TASK DATA ->

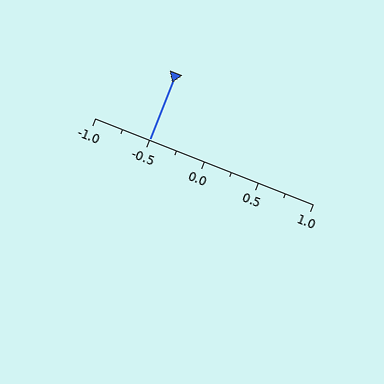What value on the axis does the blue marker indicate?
The marker indicates approximately -0.5.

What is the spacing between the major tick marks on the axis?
The major ticks are spaced 0.5 apart.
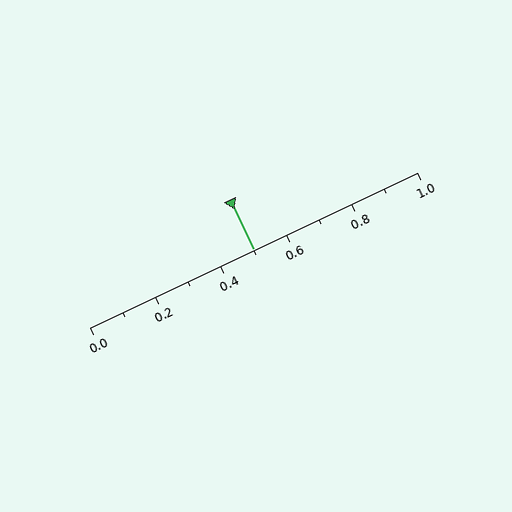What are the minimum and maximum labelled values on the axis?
The axis runs from 0.0 to 1.0.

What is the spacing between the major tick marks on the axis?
The major ticks are spaced 0.2 apart.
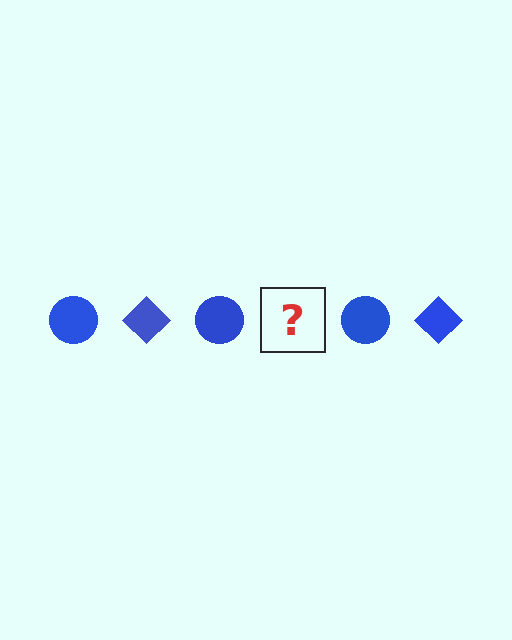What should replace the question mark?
The question mark should be replaced with a blue diamond.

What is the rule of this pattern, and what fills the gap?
The rule is that the pattern cycles through circle, diamond shapes in blue. The gap should be filled with a blue diamond.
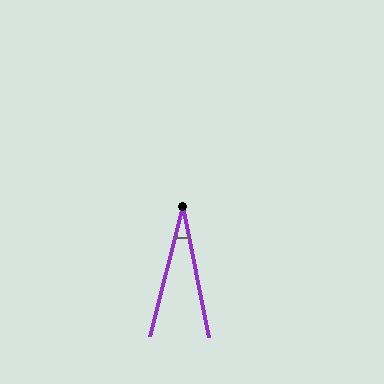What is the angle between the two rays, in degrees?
Approximately 26 degrees.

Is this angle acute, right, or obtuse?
It is acute.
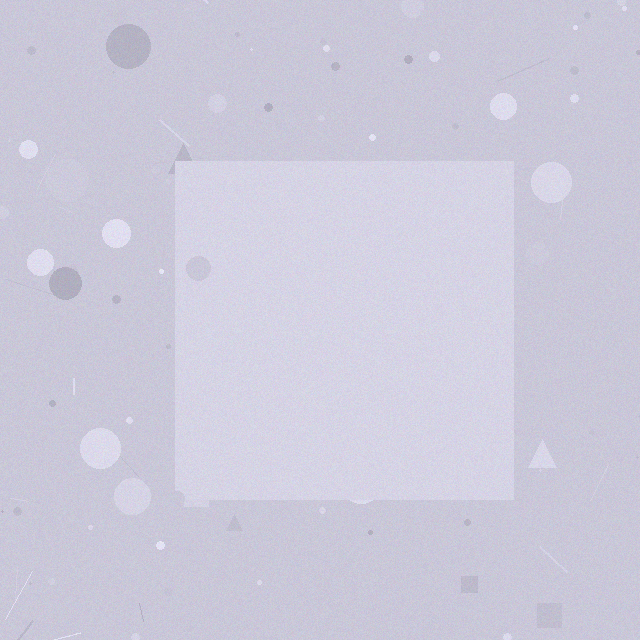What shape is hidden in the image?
A square is hidden in the image.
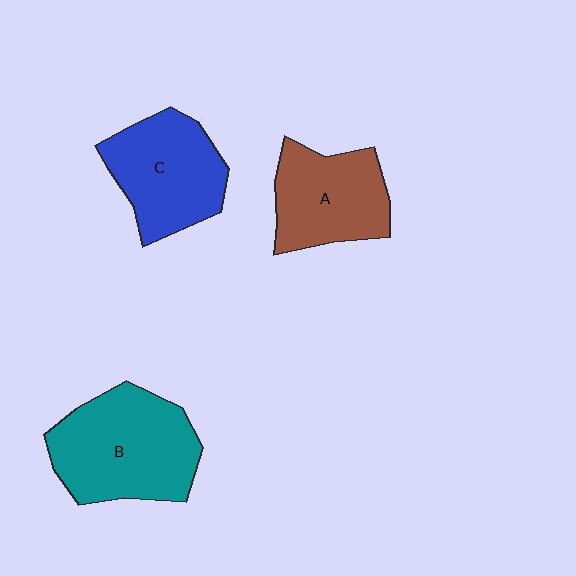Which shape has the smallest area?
Shape A (brown).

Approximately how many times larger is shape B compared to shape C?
Approximately 1.2 times.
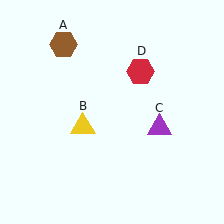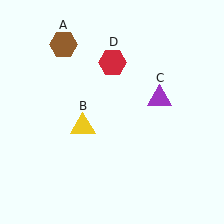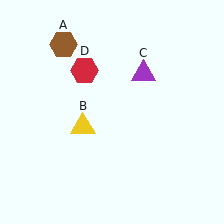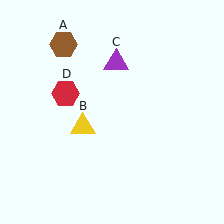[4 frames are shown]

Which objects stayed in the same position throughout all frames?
Brown hexagon (object A) and yellow triangle (object B) remained stationary.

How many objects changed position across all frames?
2 objects changed position: purple triangle (object C), red hexagon (object D).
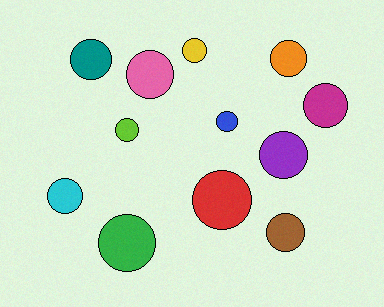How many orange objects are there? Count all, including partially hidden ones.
There is 1 orange object.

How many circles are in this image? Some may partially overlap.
There are 12 circles.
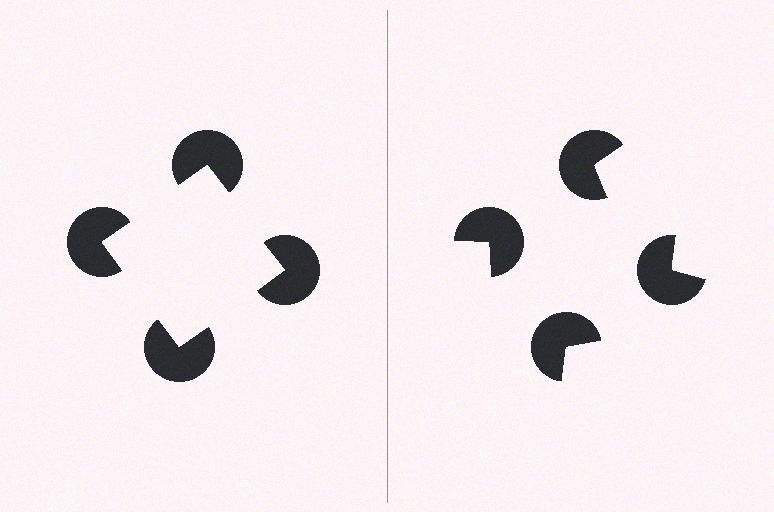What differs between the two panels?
The pac-man discs are positioned identically on both sides; only the wedge orientations differ. On the left they align to a square; on the right they are misaligned.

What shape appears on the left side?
An illusory square.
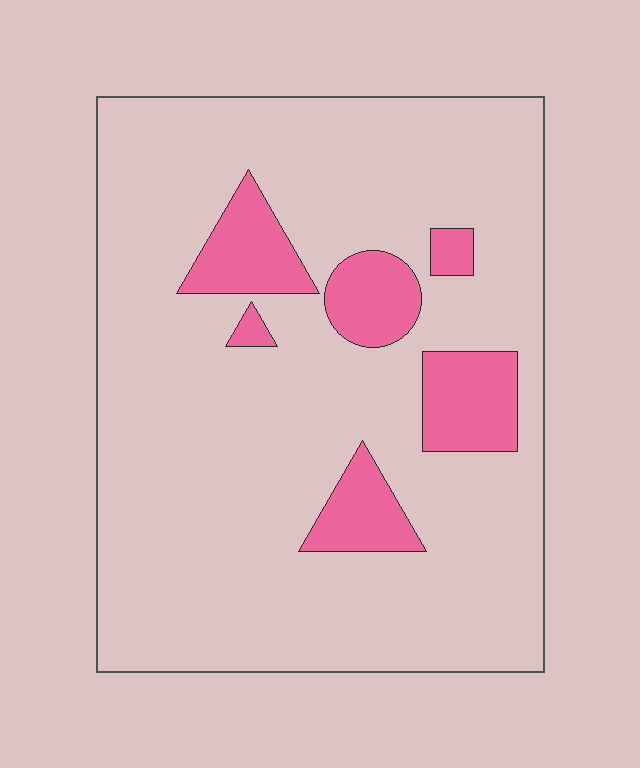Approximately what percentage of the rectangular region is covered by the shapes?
Approximately 15%.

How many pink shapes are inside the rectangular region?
6.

PROBLEM TO WORK ON ->
Repeat each entry above word for word, leaving every picture out.

SOLUTION ->
What value on the axis does the blue marker indicate?
The marker indicates approximately -0.5.

What is the spacing between the major tick marks on the axis?
The major ticks are spaced 0.5 apart.
What are the minimum and maximum labelled values on the axis?
The axis runs from 0.0 to 1.0.

What is the spacing between the major tick marks on the axis?
The major ticks are spaced 0.2 apart.
What should replace the question mark?
The question mark should be replaced with a blue diamond.

What is the rule of this pattern, and what fills the gap?
The rule is that the pattern cycles through circle, diamond shapes in blue. The gap should be filled with a blue diamond.
What is the angle between the two rays, in degrees?
Approximately 26 degrees.

Is this angle acute, right, or obtuse?
It is acute.
What shape is hidden in the image?
A square is hidden in the image.
Which shape has the smallest area?
Shape A (brown).

Approximately how many times larger is shape B compared to shape C?
Approximately 1.2 times.
[4 frames are shown]

Which objects stayed in the same position throughout all frames?
Brown hexagon (object A) and yellow triangle (object B) remained stationary.

How many objects changed position across all frames?
2 objects changed position: purple triangle (object C), red hexagon (object D).
How many orange objects are there? Count all, including partially hidden ones.
There is 1 orange object.

How many circles are in this image? Some may partially overlap.
There are 12 circles.
What differs between the two panels?
The pac-man discs are positioned identically on both sides; only the wedge orientations differ. On the left they align to a square; on the right they are misaligned.

What shape appears on the left side?
An illusory square.
Approximately what percentage of the rectangular region is covered by the shapes?
Approximately 15%.

How many pink shapes are inside the rectangular region?
6.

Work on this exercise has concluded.